Aim of the exercise: Leave out the pictures and retype exactly the lines from the one with "What color is the cell at row 2, column B?" through the end of the records.

Entries from a figure question set:

--- START ---

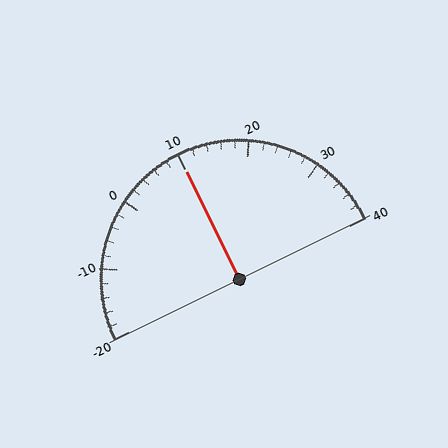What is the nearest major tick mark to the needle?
The nearest major tick mark is 10.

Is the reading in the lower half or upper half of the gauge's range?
The reading is in the upper half of the range (-20 to 40).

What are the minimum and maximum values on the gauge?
The gauge ranges from -20 to 40.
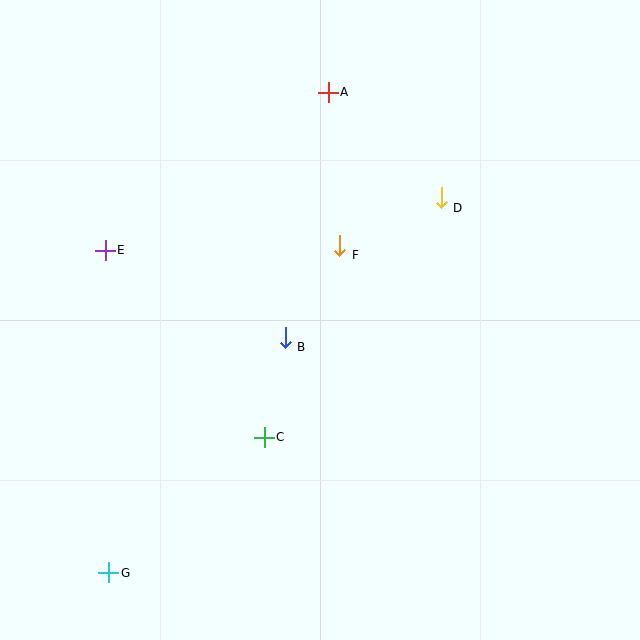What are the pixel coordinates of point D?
Point D is at (441, 208).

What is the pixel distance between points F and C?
The distance between F and C is 197 pixels.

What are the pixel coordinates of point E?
Point E is at (105, 250).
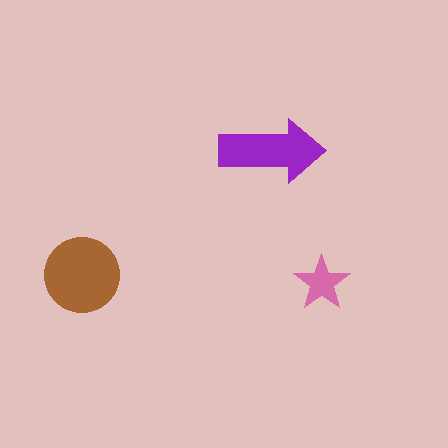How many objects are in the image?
There are 3 objects in the image.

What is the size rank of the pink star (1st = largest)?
3rd.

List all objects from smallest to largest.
The pink star, the purple arrow, the brown circle.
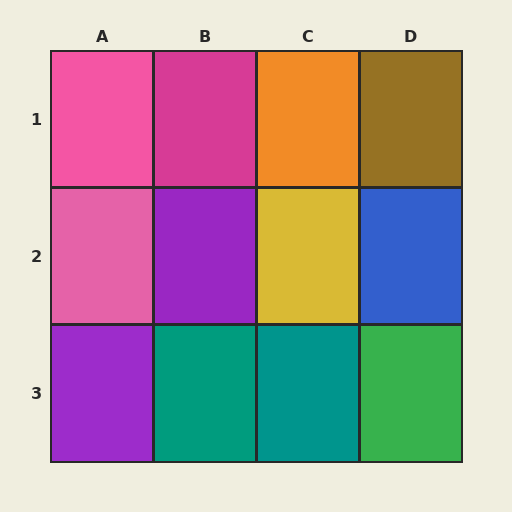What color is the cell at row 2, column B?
Purple.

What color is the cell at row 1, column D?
Brown.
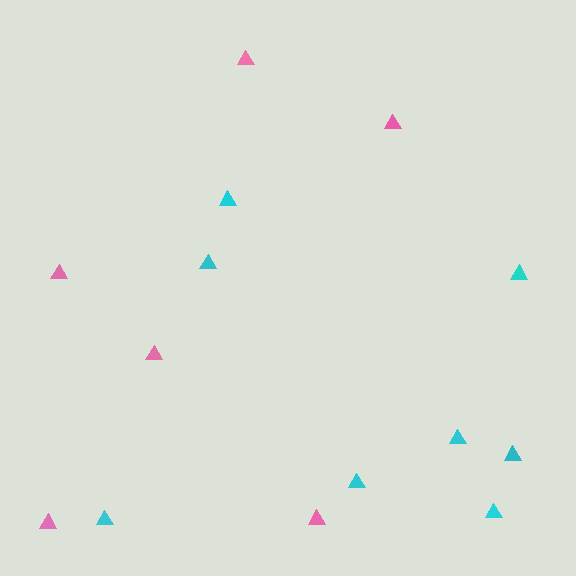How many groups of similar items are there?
There are 2 groups: one group of pink triangles (6) and one group of cyan triangles (8).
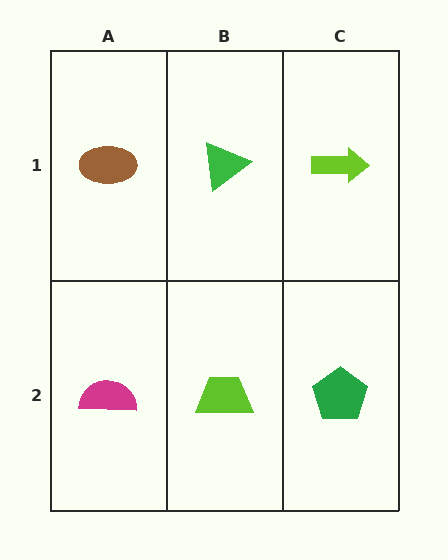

--- END ---

Response for this exercise:
What color is the cell at row 2, column B?
Purple.

What color is the cell at row 1, column D?
Brown.
How many groups of similar items are there?
There are 2 groups: one group of pink triangles (6) and one group of cyan triangles (8).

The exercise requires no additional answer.